Return each line of the records with nothing changed, pictures excepted.
* * *
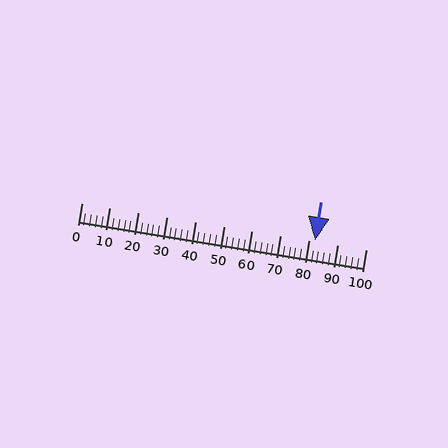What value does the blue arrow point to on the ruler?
The blue arrow points to approximately 82.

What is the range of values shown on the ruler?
The ruler shows values from 0 to 100.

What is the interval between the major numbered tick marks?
The major tick marks are spaced 10 units apart.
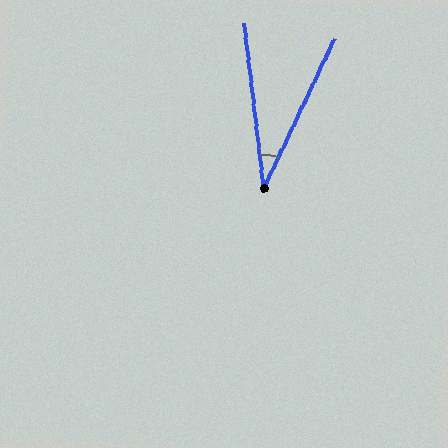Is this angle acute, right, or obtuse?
It is acute.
* * *
◆ Reply:
What value does the blue arrow point to on the ruler?
The blue arrow points to approximately 82.

What is the range of values shown on the ruler?
The ruler shows values from 0 to 100.

What is the interval between the major numbered tick marks?
The major tick marks are spaced 10 units apart.
Is this angle acute, right, or obtuse?
It is acute.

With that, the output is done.